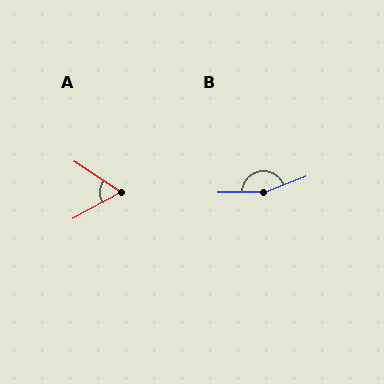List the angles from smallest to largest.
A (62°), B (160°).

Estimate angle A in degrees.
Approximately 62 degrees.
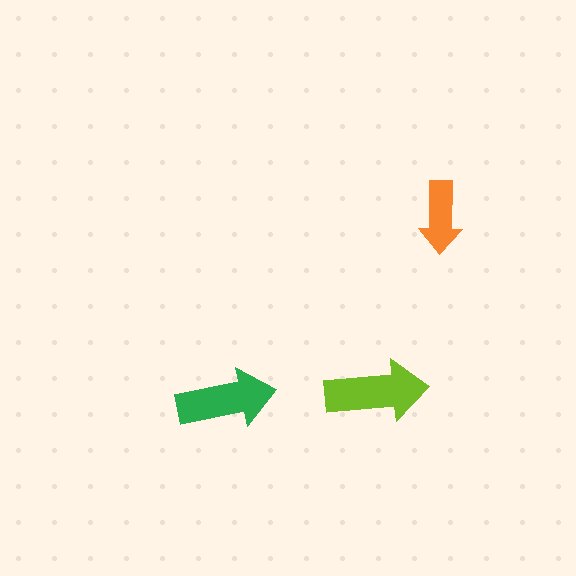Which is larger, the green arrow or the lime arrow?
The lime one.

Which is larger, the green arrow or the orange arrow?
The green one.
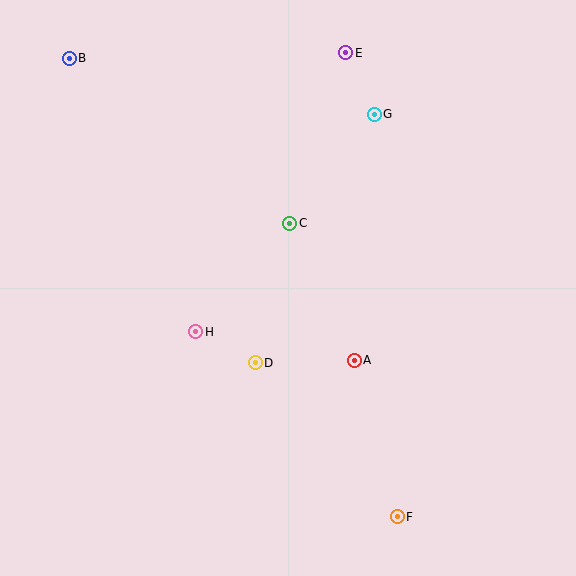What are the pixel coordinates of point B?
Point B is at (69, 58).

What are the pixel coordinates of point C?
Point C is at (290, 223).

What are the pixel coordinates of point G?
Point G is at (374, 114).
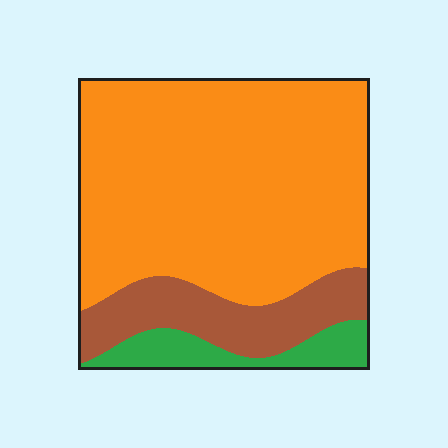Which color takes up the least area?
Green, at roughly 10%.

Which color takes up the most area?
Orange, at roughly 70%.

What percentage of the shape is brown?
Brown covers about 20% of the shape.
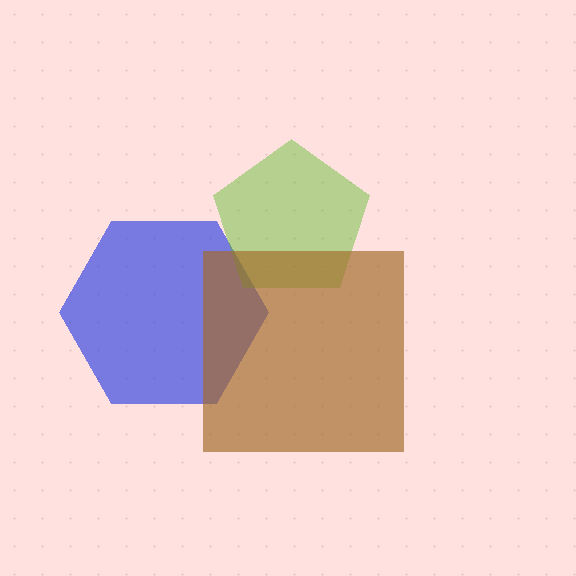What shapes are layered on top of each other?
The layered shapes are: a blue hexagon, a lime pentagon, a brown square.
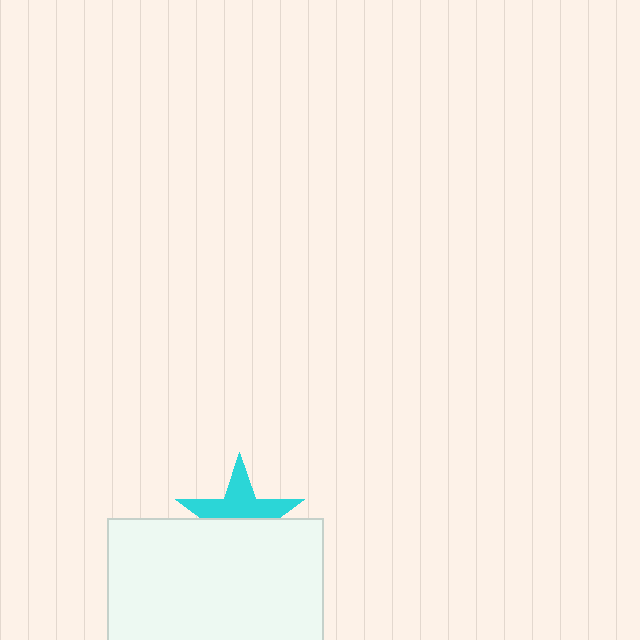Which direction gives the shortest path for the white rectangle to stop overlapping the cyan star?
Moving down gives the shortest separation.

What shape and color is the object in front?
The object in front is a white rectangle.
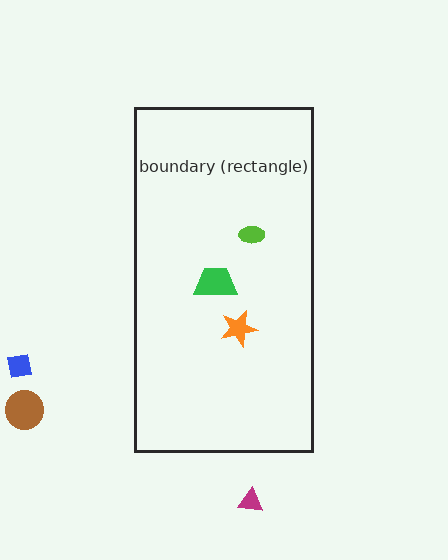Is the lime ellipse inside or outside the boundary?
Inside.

- _Your task_:
Repeat the records above exactly, leaving out the pictures.

- _Completed task_:
List the angles from smallest to largest.
A (62°), B (160°).

Estimate angle A in degrees.
Approximately 62 degrees.
Which is larger, the green arrow or the lime arrow?
The lime one.

Which is larger, the green arrow or the orange arrow?
The green one.
What are the pixel coordinates of point B?
Point B is at (69, 58).

What are the pixel coordinates of point C?
Point C is at (290, 223).

What are the pixel coordinates of point G?
Point G is at (374, 114).
Which color takes up the least area?
Green, at roughly 10%.

Which color takes up the most area?
Orange, at roughly 70%.

What percentage of the shape is brown?
Brown covers about 20% of the shape.
What shapes are layered on top of each other?
The layered shapes are: a blue hexagon, a lime pentagon, a brown square.
Which direction gives the shortest path for the white rectangle to stop overlapping the cyan star?
Moving down gives the shortest separation.

What shape and color is the object in front?
The object in front is a white rectangle.
Is the lime ellipse inside or outside the boundary?
Inside.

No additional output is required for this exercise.